_INSTRUCTIONS TO FOLLOW_.
Please repeat, exactly and with nothing added, the lines running from the line that contains "Which point is" to the line that contains "Which group has", both lines included.

==== PROVIDED RECORDS

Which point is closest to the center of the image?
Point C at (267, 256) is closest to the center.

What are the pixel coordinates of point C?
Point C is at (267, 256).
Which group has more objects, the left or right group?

========
==== PROVIDED RECORDS

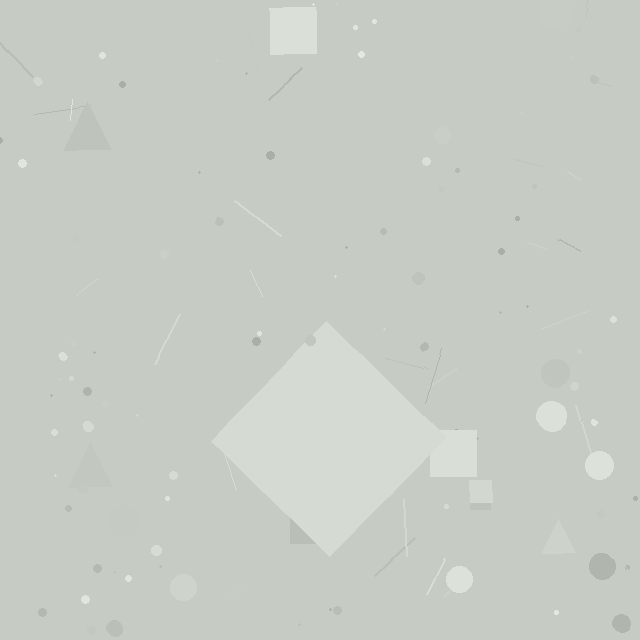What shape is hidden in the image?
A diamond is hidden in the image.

========
==== PROVIDED RECORDS

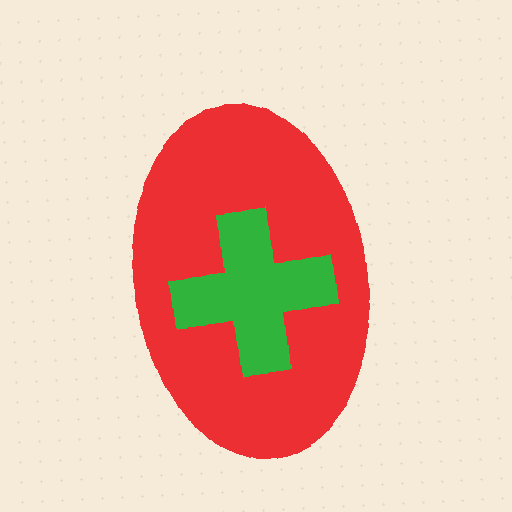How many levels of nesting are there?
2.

========

_ANSWER TO THE EXERCISE_.
Which point is closest to the center of the image?
Point C at (267, 256) is closest to the center.

What are the pixel coordinates of point C?
Point C is at (267, 256).
Which group has more objects, the left or right group?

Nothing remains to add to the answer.